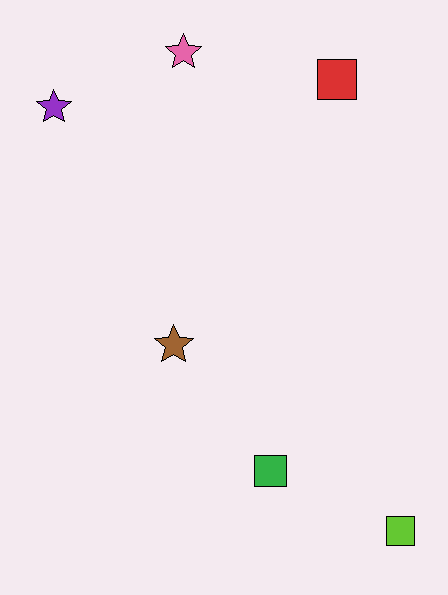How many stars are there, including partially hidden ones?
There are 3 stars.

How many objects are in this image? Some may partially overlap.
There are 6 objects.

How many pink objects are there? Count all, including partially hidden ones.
...
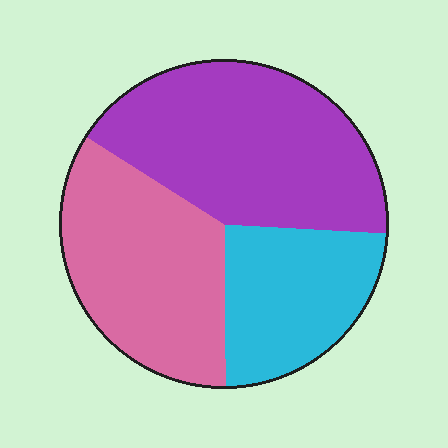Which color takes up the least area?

What to produce -
Nothing but the lines from the one with "How many stars" through the one with "How many pink" is to be copied, exactly and ends included. Leave pictures out.

Expected output -
How many stars are there, including partially hidden ones?
There are 3 stars.

How many objects are in this image? Some may partially overlap.
There are 6 objects.

How many pink objects are there? Count all, including partially hidden ones.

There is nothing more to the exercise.